PROBLEM REQUIREMENTS:
What follows is a set of entries. Give them again exactly, without the pictures.

RECORDS SHOWN:
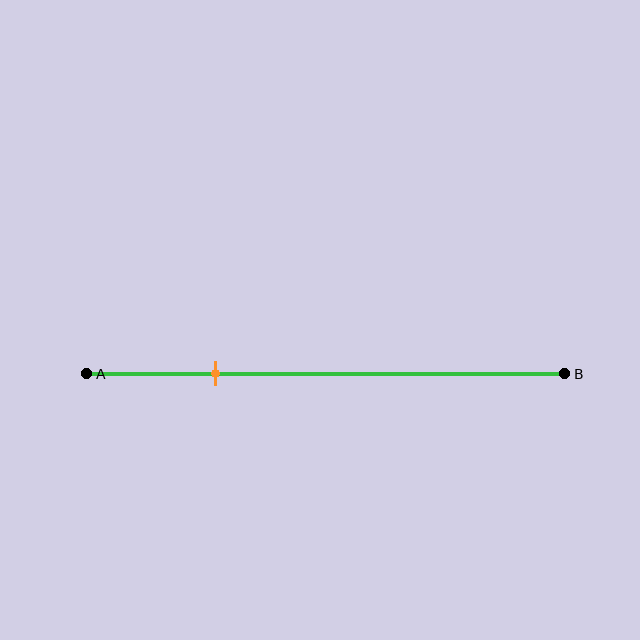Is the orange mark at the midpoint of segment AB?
No, the mark is at about 25% from A, not at the 50% midpoint.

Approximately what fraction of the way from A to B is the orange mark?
The orange mark is approximately 25% of the way from A to B.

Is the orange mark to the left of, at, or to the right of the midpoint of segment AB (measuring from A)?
The orange mark is to the left of the midpoint of segment AB.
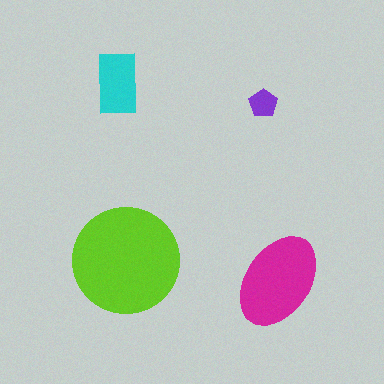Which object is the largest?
The lime circle.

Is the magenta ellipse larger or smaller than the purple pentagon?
Larger.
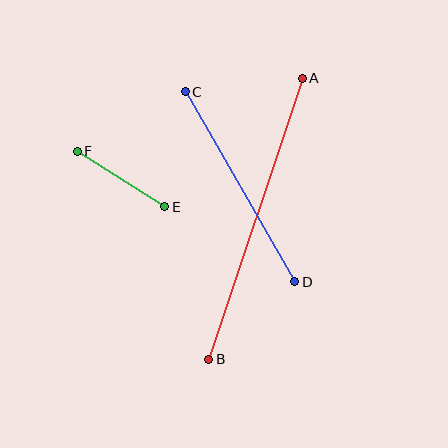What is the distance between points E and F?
The distance is approximately 104 pixels.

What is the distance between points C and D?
The distance is approximately 219 pixels.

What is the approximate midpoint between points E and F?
The midpoint is at approximately (121, 179) pixels.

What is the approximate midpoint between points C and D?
The midpoint is at approximately (240, 187) pixels.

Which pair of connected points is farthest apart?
Points A and B are farthest apart.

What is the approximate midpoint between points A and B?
The midpoint is at approximately (255, 219) pixels.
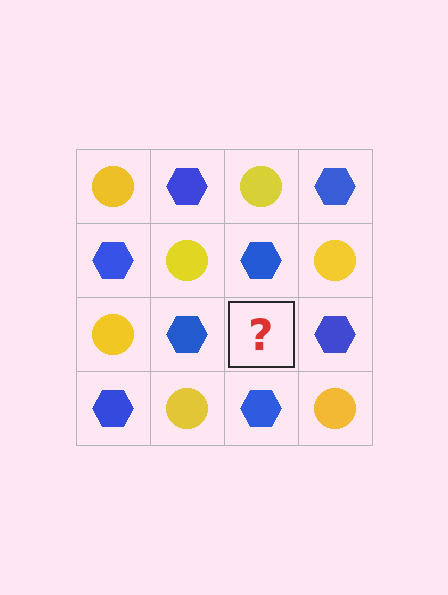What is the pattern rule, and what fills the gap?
The rule is that it alternates yellow circle and blue hexagon in a checkerboard pattern. The gap should be filled with a yellow circle.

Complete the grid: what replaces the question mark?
The question mark should be replaced with a yellow circle.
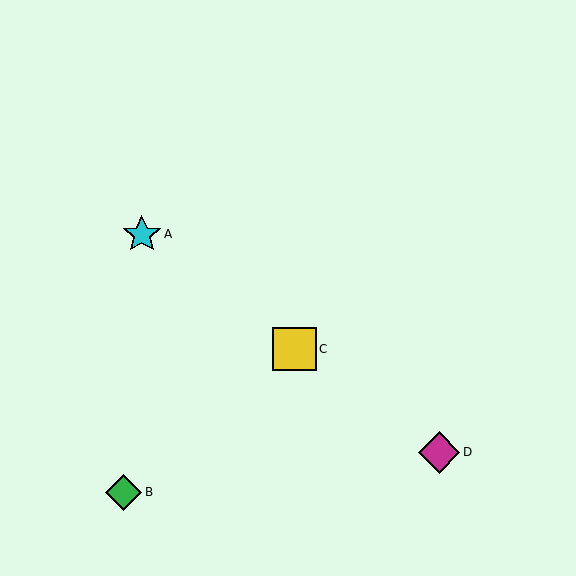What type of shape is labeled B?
Shape B is a green diamond.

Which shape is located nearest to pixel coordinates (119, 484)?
The green diamond (labeled B) at (124, 492) is nearest to that location.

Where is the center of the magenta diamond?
The center of the magenta diamond is at (439, 452).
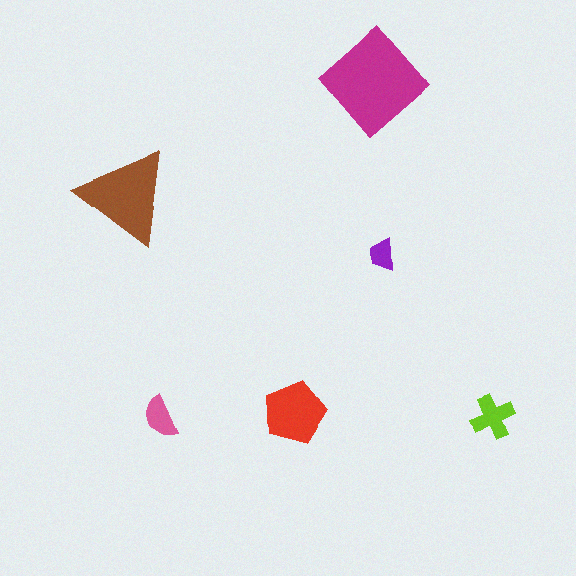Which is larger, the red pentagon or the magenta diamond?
The magenta diamond.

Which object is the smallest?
The purple trapezoid.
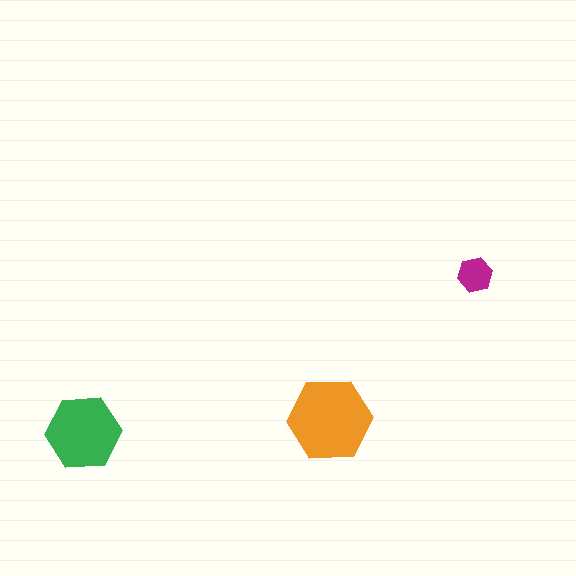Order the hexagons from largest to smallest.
the orange one, the green one, the magenta one.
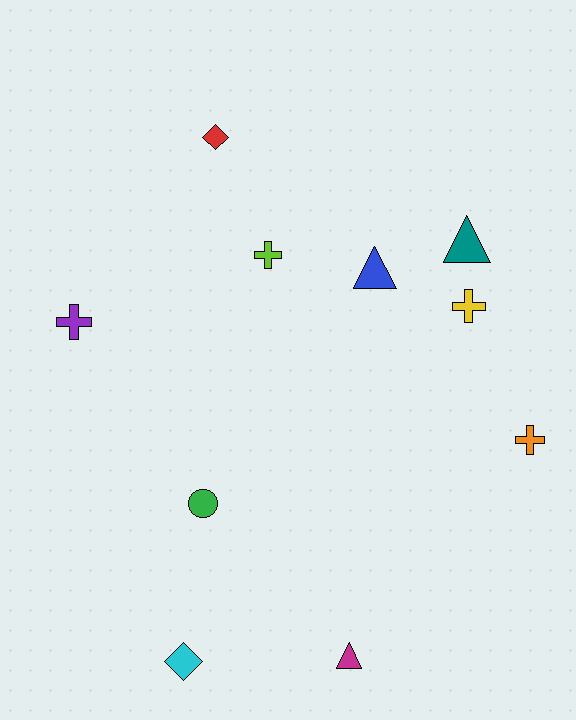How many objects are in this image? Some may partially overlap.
There are 10 objects.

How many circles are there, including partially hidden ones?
There is 1 circle.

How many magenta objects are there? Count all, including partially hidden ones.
There is 1 magenta object.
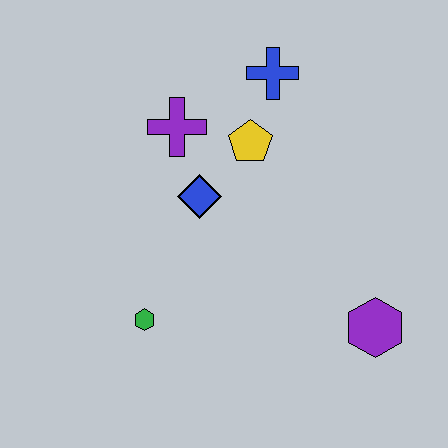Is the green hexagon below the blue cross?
Yes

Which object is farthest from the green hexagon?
The blue cross is farthest from the green hexagon.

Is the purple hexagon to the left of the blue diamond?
No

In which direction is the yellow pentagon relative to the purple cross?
The yellow pentagon is to the right of the purple cross.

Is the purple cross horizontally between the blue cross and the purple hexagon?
No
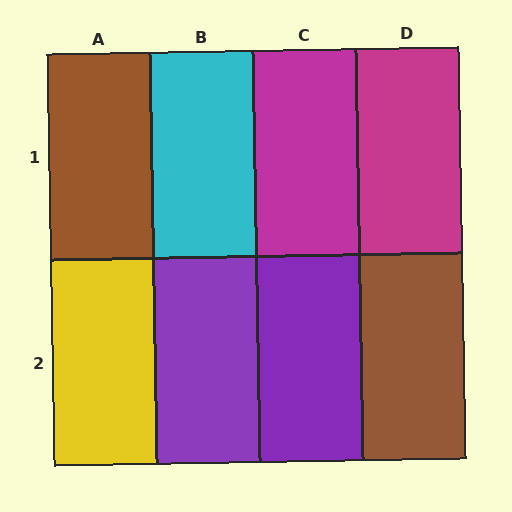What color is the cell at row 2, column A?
Yellow.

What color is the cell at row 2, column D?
Brown.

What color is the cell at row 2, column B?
Purple.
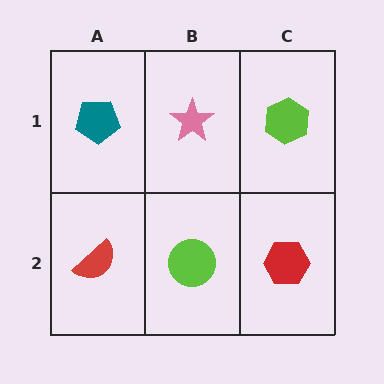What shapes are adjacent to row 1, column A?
A red semicircle (row 2, column A), a pink star (row 1, column B).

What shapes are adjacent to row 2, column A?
A teal pentagon (row 1, column A), a lime circle (row 2, column B).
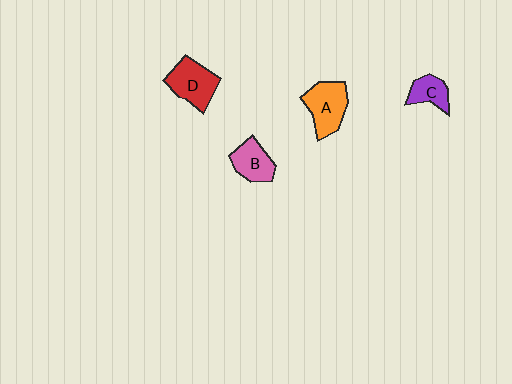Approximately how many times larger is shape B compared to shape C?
Approximately 1.3 times.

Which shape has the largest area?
Shape A (orange).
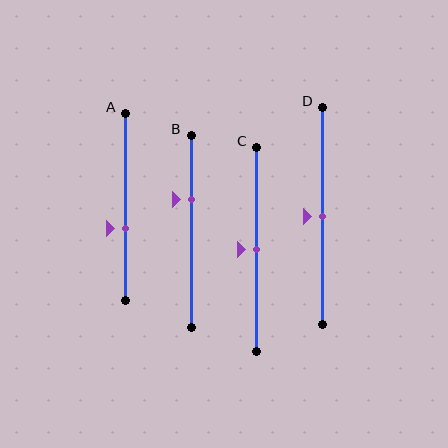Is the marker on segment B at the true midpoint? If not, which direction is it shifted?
No, the marker on segment B is shifted upward by about 17% of the segment length.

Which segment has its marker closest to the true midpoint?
Segment C has its marker closest to the true midpoint.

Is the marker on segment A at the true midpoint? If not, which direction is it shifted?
No, the marker on segment A is shifted downward by about 12% of the segment length.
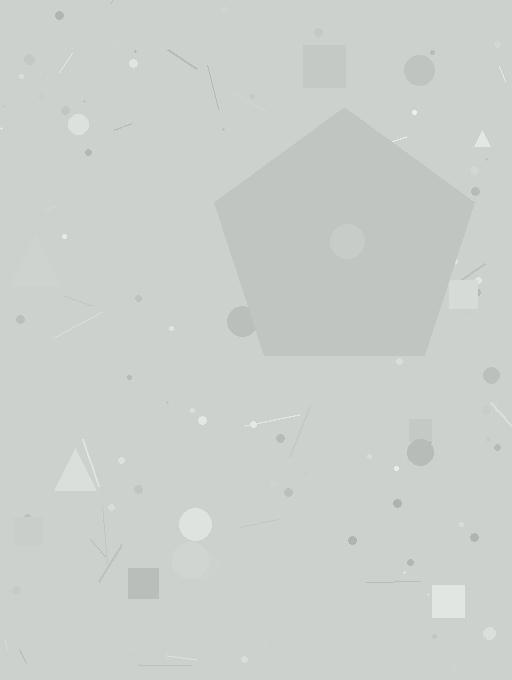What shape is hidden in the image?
A pentagon is hidden in the image.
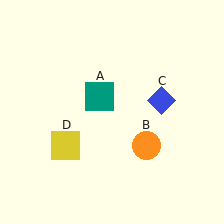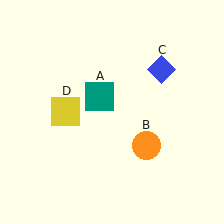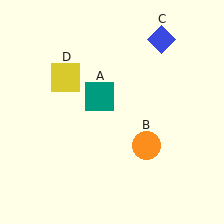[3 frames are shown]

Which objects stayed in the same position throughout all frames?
Teal square (object A) and orange circle (object B) remained stationary.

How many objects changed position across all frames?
2 objects changed position: blue diamond (object C), yellow square (object D).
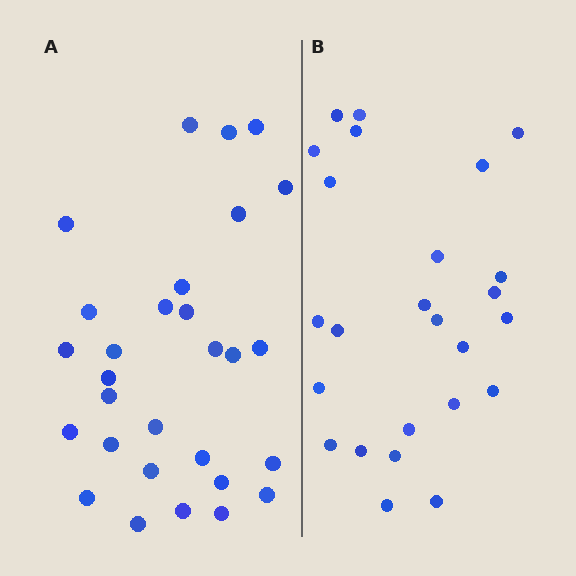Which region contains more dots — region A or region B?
Region A (the left region) has more dots.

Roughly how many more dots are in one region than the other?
Region A has about 4 more dots than region B.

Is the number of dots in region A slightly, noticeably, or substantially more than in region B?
Region A has only slightly more — the two regions are fairly close. The ratio is roughly 1.2 to 1.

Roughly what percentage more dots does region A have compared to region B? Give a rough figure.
About 15% more.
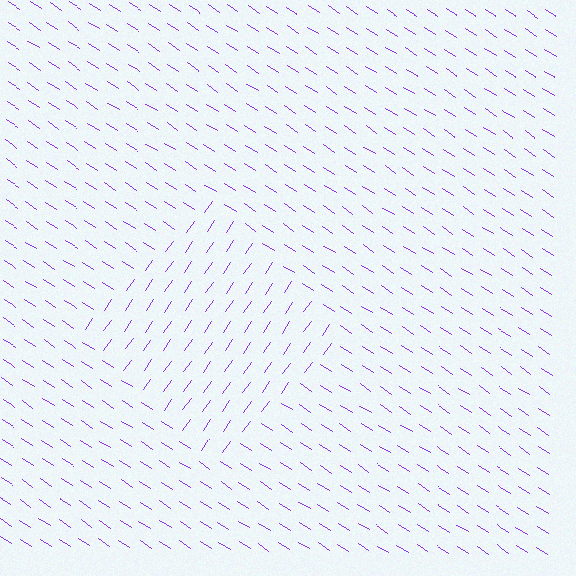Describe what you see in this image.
The image is filled with small purple line segments. A diamond region in the image has lines oriented differently from the surrounding lines, creating a visible texture boundary.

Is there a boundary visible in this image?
Yes, there is a texture boundary formed by a change in line orientation.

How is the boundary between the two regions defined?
The boundary is defined purely by a change in line orientation (approximately 88 degrees difference). All lines are the same color and thickness.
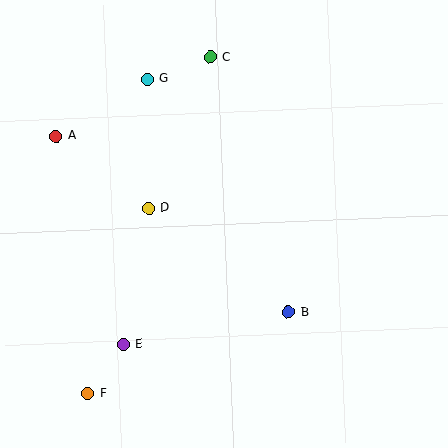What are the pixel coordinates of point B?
Point B is at (288, 312).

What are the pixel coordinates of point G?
Point G is at (147, 79).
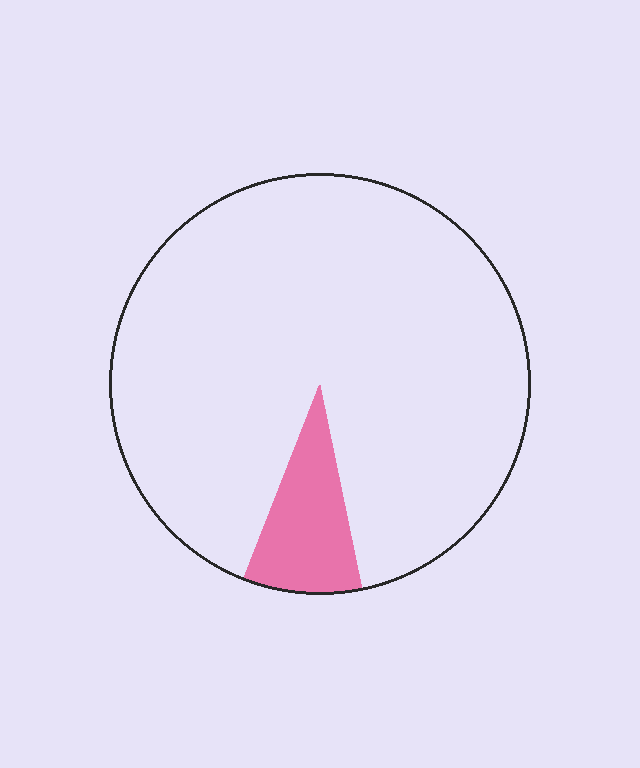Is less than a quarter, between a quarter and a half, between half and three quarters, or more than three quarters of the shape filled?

FULL ANSWER:
Is the orange mark at the midpoint of segment AB?
No, the mark is at about 25% from A, not at the 50% midpoint.

Approximately what fraction of the way from A to B is the orange mark?
The orange mark is approximately 25% of the way from A to B.

Is the orange mark to the left of, at, or to the right of the midpoint of segment AB (measuring from A)?
The orange mark is to the left of the midpoint of segment AB.
Which object is the largest?
The lime circle.

Is the magenta ellipse larger or smaller than the purple pentagon?
Larger.
What is the distance between points E and F?
The distance is approximately 104 pixels.

What is the distance between points C and D?
The distance is approximately 219 pixels.

What is the approximate midpoint between points E and F?
The midpoint is at approximately (121, 179) pixels.

What is the approximate midpoint between points C and D?
The midpoint is at approximately (240, 187) pixels.

Which pair of connected points is farthest apart?
Points A and B are farthest apart.

What is the approximate midpoint between points A and B?
The midpoint is at approximately (255, 219) pixels.
What is the pattern rule, and what fills the gap?
The rule is that it alternates yellow circle and blue hexagon in a checkerboard pattern. The gap should be filled with a yellow circle.

Complete the grid: what replaces the question mark?
The question mark should be replaced with a yellow circle.
What type of shape is labeled B?
Shape B is a green diamond.

Which shape is located nearest to pixel coordinates (119, 484)?
The green diamond (labeled B) at (124, 492) is nearest to that location.

Where is the center of the magenta diamond?
The center of the magenta diamond is at (439, 452).
Which is larger, the red pentagon or the magenta diamond?
The magenta diamond.

Which object is the smallest?
The purple trapezoid.
Order the hexagons from largest to smallest.
the orange one, the green one, the magenta one.
How many objects are in this image? Some may partially overlap.
There are 10 objects.

How many circles are there, including partially hidden ones?
There is 1 circle.

How many magenta objects are there? Count all, including partially hidden ones.
There is 1 magenta object.
Is the green hexagon below the blue cross?
Yes

Which object is farthest from the green hexagon?
The blue cross is farthest from the green hexagon.

Is the purple hexagon to the left of the blue diamond?
No

In which direction is the yellow pentagon relative to the purple cross?
The yellow pentagon is to the right of the purple cross.

Is the purple cross horizontally between the blue cross and the purple hexagon?
No
What color is the cell at row 2, column A?
Yellow.

What color is the cell at row 2, column D?
Brown.

What color is the cell at row 2, column B?
Purple.
What shapes are adjacent to row 1, column A?
A red semicircle (row 2, column A), a pink star (row 1, column B).

What shapes are adjacent to row 2, column A?
A teal pentagon (row 1, column A), a lime circle (row 2, column B).
Approximately how many times larger is shape B compared to shape C?
Approximately 1.3 times.

Which shape has the largest area?
Shape A (orange).
Is the marker on segment B at the true midpoint? If not, which direction is it shifted?
No, the marker on segment B is shifted upward by about 17% of the segment length.

Which segment has its marker closest to the true midpoint?
Segment C has its marker closest to the true midpoint.

Is the marker on segment A at the true midpoint? If not, which direction is it shifted?
No, the marker on segment A is shifted downward by about 12% of the segment length.
What shape is hidden in the image?
A pentagon is hidden in the image.
[3 frames are shown]

Which objects stayed in the same position throughout all frames?
Teal square (object A) and orange circle (object B) remained stationary.

How many objects changed position across all frames?
2 objects changed position: blue diamond (object C), yellow square (object D).
Which region contains more dots — region A or region B?
Region A (the left region) has more dots.

Roughly how many more dots are in one region than the other?
Region A has about 4 more dots than region B.

Is the number of dots in region A slightly, noticeably, or substantially more than in region B?
Region A has only slightly more — the two regions are fairly close. The ratio is roughly 1.2 to 1.

Roughly what percentage more dots does region A have compared to region B? Give a rough figure.
About 15% more.
Describe what you see in this image.
The image is filled with small purple line segments. A diamond region in the image has lines oriented differently from the surrounding lines, creating a visible texture boundary.

Is there a boundary visible in this image?
Yes, there is a texture boundary formed by a change in line orientation.

How is the boundary between the two regions defined?
The boundary is defined purely by a change in line orientation (approximately 88 degrees difference). All lines are the same color and thickness.
What are the pixel coordinates of point B?
Point B is at (288, 312).

What are the pixel coordinates of point G?
Point G is at (147, 79).
Is less than a quarter, between a quarter and a half, between half and three quarters, or more than three quarters of the shape filled?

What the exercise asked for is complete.